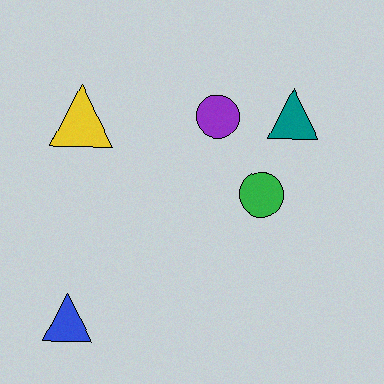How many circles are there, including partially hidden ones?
There are 2 circles.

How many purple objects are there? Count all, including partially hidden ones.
There is 1 purple object.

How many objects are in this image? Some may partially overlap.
There are 5 objects.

**PROBLEM STATEMENT:**
Set down the material exactly, every line of it, except for the pictures.

**THE OUTPUT:**
How many circles are there, including partially hidden ones?
There are 2 circles.

How many purple objects are there? Count all, including partially hidden ones.
There is 1 purple object.

How many objects are in this image? Some may partially overlap.
There are 5 objects.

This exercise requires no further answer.